+++ RECORDS SUPPLIED +++

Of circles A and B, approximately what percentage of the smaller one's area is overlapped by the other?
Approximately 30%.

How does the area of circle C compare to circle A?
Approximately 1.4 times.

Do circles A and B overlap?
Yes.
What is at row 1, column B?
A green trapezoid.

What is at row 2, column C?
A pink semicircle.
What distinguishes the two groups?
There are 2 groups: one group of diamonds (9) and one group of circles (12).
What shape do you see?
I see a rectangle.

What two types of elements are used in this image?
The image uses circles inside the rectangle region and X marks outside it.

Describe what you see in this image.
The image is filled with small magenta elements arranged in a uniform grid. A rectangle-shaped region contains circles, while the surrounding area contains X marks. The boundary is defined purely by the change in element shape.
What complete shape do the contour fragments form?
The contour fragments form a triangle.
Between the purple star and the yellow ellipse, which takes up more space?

+++

- **WHAT TO PRODUCE**:
All of the entries above need to be reproduced exactly.

- **RESULT FOR THIS EXERCISE**:
Of circles A and B, approximately what percentage of the smaller one's area is overlapped by the other?
Approximately 30%.

How does the area of circle C compare to circle A?
Approximately 1.4 times.

Do circles A and B overlap?
Yes.
What is at row 1, column B?
A green trapezoid.

What is at row 2, column C?
A pink semicircle.
What distinguishes the two groups?
There are 2 groups: one group of diamonds (9) and one group of circles (12).
What shape do you see?
I see a rectangle.

What two types of elements are used in this image?
The image uses circles inside the rectangle region and X marks outside it.

Describe what you see in this image.
The image is filled with small magenta elements arranged in a uniform grid. A rectangle-shaped region contains circles, while the surrounding area contains X marks. The boundary is defined purely by the change in element shape.
What complete shape do the contour fragments form?
The contour fragments form a triangle.
Between the purple star and the yellow ellipse, which takes up more space?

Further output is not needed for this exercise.